- Requirements:
Take the data below and repeat it exactly.
++++++
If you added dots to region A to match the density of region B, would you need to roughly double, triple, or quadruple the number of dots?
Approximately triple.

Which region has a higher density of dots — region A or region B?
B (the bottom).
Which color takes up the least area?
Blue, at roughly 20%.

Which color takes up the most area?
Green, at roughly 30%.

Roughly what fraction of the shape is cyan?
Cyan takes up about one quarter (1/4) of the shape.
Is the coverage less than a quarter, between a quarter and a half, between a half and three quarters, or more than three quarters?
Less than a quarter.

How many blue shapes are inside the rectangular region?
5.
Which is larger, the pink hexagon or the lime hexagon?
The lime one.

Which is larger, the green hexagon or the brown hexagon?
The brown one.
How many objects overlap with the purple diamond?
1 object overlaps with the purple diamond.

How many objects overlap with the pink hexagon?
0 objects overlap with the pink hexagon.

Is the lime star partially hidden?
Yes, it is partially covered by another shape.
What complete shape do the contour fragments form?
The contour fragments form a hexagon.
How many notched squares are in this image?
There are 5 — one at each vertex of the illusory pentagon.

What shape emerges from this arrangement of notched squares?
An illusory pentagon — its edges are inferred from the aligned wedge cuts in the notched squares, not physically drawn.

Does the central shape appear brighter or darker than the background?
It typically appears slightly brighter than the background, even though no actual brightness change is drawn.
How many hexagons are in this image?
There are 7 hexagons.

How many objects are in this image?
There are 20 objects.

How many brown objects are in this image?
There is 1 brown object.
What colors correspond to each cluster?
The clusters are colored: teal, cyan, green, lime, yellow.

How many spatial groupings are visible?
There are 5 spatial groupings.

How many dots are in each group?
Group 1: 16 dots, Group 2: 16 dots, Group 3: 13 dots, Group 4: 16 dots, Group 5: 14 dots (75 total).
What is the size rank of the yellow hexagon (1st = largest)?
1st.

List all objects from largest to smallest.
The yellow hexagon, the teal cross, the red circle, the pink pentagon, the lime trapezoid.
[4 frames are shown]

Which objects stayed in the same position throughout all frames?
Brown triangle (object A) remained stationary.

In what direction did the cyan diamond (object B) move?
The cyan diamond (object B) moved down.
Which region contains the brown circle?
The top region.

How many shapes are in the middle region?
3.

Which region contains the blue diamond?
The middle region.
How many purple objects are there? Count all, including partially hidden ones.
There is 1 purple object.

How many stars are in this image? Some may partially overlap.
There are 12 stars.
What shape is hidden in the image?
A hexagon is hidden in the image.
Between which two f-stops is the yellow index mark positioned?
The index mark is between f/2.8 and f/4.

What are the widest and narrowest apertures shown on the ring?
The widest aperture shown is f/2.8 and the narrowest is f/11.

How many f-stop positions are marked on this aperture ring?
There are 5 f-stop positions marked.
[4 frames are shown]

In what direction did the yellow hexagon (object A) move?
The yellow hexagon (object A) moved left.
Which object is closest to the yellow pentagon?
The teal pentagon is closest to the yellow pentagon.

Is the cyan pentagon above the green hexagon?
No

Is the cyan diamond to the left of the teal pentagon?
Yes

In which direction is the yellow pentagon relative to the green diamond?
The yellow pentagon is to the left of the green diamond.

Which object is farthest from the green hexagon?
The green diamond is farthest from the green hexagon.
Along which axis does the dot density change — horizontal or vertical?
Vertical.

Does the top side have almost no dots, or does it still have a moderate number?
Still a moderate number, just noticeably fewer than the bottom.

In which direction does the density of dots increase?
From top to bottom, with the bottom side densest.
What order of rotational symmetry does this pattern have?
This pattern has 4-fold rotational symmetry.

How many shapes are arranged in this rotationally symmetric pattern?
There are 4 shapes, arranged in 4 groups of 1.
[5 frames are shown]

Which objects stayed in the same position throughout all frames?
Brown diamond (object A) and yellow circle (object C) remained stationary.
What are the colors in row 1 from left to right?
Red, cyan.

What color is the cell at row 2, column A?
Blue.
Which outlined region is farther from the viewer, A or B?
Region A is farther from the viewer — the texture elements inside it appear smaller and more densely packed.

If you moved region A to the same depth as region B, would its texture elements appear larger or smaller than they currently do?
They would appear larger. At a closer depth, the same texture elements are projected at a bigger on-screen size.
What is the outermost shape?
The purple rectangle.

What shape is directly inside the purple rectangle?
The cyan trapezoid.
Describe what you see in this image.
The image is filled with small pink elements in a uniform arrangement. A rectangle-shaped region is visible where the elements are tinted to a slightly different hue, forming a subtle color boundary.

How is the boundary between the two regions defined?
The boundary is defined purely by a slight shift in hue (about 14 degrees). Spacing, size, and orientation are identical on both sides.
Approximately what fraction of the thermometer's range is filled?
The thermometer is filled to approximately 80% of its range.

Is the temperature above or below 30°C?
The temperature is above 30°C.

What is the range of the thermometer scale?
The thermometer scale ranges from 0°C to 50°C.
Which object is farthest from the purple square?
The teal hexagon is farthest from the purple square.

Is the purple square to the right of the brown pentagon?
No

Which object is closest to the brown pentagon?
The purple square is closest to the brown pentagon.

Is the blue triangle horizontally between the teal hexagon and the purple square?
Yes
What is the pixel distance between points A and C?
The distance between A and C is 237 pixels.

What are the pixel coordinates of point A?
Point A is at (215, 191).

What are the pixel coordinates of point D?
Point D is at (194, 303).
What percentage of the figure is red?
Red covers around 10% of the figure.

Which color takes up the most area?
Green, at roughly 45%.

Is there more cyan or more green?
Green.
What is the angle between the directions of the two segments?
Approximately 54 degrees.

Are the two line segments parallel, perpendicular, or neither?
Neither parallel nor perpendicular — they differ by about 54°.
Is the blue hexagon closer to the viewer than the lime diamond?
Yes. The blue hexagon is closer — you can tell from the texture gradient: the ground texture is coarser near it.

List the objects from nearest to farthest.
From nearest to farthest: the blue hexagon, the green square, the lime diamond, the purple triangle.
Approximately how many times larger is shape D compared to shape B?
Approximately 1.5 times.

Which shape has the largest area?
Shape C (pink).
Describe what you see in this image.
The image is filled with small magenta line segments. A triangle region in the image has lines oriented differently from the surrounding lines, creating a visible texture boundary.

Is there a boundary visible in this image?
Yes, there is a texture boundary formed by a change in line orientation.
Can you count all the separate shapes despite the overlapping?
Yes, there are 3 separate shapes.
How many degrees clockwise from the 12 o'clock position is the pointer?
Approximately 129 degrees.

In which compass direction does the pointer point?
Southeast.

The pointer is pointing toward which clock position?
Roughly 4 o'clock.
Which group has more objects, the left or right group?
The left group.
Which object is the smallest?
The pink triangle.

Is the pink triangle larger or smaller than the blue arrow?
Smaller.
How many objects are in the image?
++++++
- Expected answer:
If you added dots to region A to match the density of region B, would you need to roughly double, triple, or quadruple the number of dots?
Approximately triple.

Which region has a higher density of dots — region A or region B?
B (the bottom).
Which color takes up the least area?
Blue, at roughly 20%.

Which color takes up the most area?
Green, at roughly 30%.

Roughly what fraction of the shape is cyan?
Cyan takes up about one quarter (1/4) of the shape.
Is the coverage less than a quarter, between a quarter and a half, between a half and three quarters, or more than three quarters?
Less than a quarter.

How many blue shapes are inside the rectangular region?
5.
Which is larger, the pink hexagon or the lime hexagon?
The lime one.

Which is larger, the green hexagon or the brown hexagon?
The brown one.
How many objects overlap with the purple diamond?
1 object overlaps with the purple diamond.

How many objects overlap with the pink hexagon?
0 objects overlap with the pink hexagon.

Is the lime star partially hidden?
Yes, it is partially covered by another shape.
What complete shape do the contour fragments form?
The contour fragments form a hexagon.
How many notched squares are in this image?
There are 5 — one at each vertex of the illusory pentagon.

What shape emerges from this arrangement of notched squares?
An illusory pentagon — its edges are inferred from the aligned wedge cuts in the notched squares, not physically drawn.

Does the central shape appear brighter or darker than the background?
It typically appears slightly brighter than the background, even though no actual brightness change is drawn.
How many hexagons are in this image?
There are 7 hexagons.

How many objects are in this image?
There are 20 objects.

How many brown objects are in this image?
There is 1 brown object.
What colors correspond to each cluster?
The clusters are colored: teal, cyan, green, lime, yellow.

How many spatial groupings are visible?
There are 5 spatial groupings.

How many dots are in each group?
Group 1: 16 dots, Group 2: 16 dots, Group 3: 13 dots, Group 4: 16 dots, Group 5: 14 dots (75 total).
What is the size rank of the yellow hexagon (1st = largest)?
1st.

List all objects from largest to smallest.
The yellow hexagon, the teal cross, the red circle, the pink pentagon, the lime trapezoid.
[4 frames are shown]

Which objects stayed in the same position throughout all frames?
Brown triangle (object A) remained stationary.

In what direction did the cyan diamond (object B) move?
The cyan diamond (object B) moved down.
Which region contains the brown circle?
The top region.

How many shapes are in the middle region?
3.

Which region contains the blue diamond?
The middle region.
How many purple objects are there? Count all, including partially hidden ones.
There is 1 purple object.

How many stars are in this image? Some may partially overlap.
There are 12 stars.
What shape is hidden in the image?
A hexagon is hidden in the image.
Between which two f-stops is the yellow index mark positioned?
The index mark is between f/2.8 and f/4.

What are the widest and narrowest apertures shown on the ring?
The widest aperture shown is f/2.8 and the narrowest is f/11.

How many f-stop positions are marked on this aperture ring?
There are 5 f-stop positions marked.
[4 frames are shown]

In what direction did the yellow hexagon (object A) move?
The yellow hexagon (object A) moved left.
Which object is closest to the yellow pentagon?
The teal pentagon is closest to the yellow pentagon.

Is the cyan pentagon above the green hexagon?
No

Is the cyan diamond to the left of the teal pentagon?
Yes

In which direction is the yellow pentagon relative to the green diamond?
The yellow pentagon is to the left of the green diamond.

Which object is farthest from the green hexagon?
The green diamond is farthest from the green hexagon.
Along which axis does the dot density change — horizontal or vertical?
Vertical.

Does the top side have almost no dots, or does it still have a moderate number?
Still a moderate number, just noticeably fewer than the bottom.

In which direction does the density of dots increase?
From top to bottom, with the bottom side densest.
What order of rotational symmetry does this pattern have?
This pattern has 4-fold rotational symmetry.

How many shapes are arranged in this rotationally symmetric pattern?
There are 4 shapes, arranged in 4 groups of 1.
[5 frames are shown]

Which objects stayed in the same position throughout all frames?
Brown diamond (object A) and yellow circle (object C) remained stationary.
What are the colors in row 1 from left to right?
Red, cyan.

What color is the cell at row 2, column A?
Blue.
Which outlined region is farther from the viewer, A or B?
Region A is farther from the viewer — the texture elements inside it appear smaller and more densely packed.

If you moved region A to the same depth as region B, would its texture elements appear larger or smaller than they currently do?
They would appear larger. At a closer depth, the same texture elements are projected at a bigger on-screen size.
What is the outermost shape?
The purple rectangle.

What shape is directly inside the purple rectangle?
The cyan trapezoid.
Describe what you see in this image.
The image is filled with small pink elements in a uniform arrangement. A rectangle-shaped region is visible where the elements are tinted to a slightly different hue, forming a subtle color boundary.

How is the boundary between the two regions defined?
The boundary is defined purely by a slight shift in hue (about 14 degrees). Spacing, size, and orientation are identical on both sides.
Approximately what fraction of the thermometer's range is filled?
The thermometer is filled to approximately 80% of its range.

Is the temperature above or below 30°C?
The temperature is above 30°C.

What is the range of the thermometer scale?
The thermometer scale ranges from 0°C to 50°C.
Which object is farthest from the purple square?
The teal hexagon is farthest from the purple square.

Is the purple square to the right of the brown pentagon?
No

Which object is closest to the brown pentagon?
The purple square is closest to the brown pentagon.

Is the blue triangle horizontally between the teal hexagon and the purple square?
Yes
What is the pixel distance between points A and C?
The distance between A and C is 237 pixels.

What are the pixel coordinates of point A?
Point A is at (215, 191).

What are the pixel coordinates of point D?
Point D is at (194, 303).
What percentage of the figure is red?
Red covers around 10% of the figure.

Which color takes up the most area?
Green, at roughly 45%.

Is there more cyan or more green?
Green.
What is the angle between the directions of the two segments?
Approximately 54 degrees.

Are the two line segments parallel, perpendicular, or neither?
Neither parallel nor perpendicular — they differ by about 54°.
Is the blue hexagon closer to the viewer than the lime diamond?
Yes. The blue hexagon is closer — you can tell from the texture gradient: the ground texture is coarser near it.

List the objects from nearest to farthest.
From nearest to farthest: the blue hexagon, the green square, the lime diamond, the purple triangle.
Approximately how many times larger is shape D compared to shape B?
Approximately 1.5 times.

Which shape has the largest area?
Shape C (pink).
Describe what you see in this image.
The image is filled with small magenta line segments. A triangle region in the image has lines oriented differently from the surrounding lines, creating a visible texture boundary.

Is there a boundary visible in this image?
Yes, there is a texture boundary formed by a change in line orientation.
Can you count all the separate shapes despite the overlapping?
Yes, there are 3 separate shapes.
How many degrees clockwise from the 12 o'clock position is the pointer?
Approximately 129 degrees.

In which compass direction does the pointer point?
Southeast.

The pointer is pointing toward which clock position?
Roughly 4 o'clock.
Which group has more objects, the left or right group?
The left group.
Which object is the smallest?
The pink triangle.

Is the pink triangle larger or smaller than the blue arrow?
Smaller.
How many objects are in the image?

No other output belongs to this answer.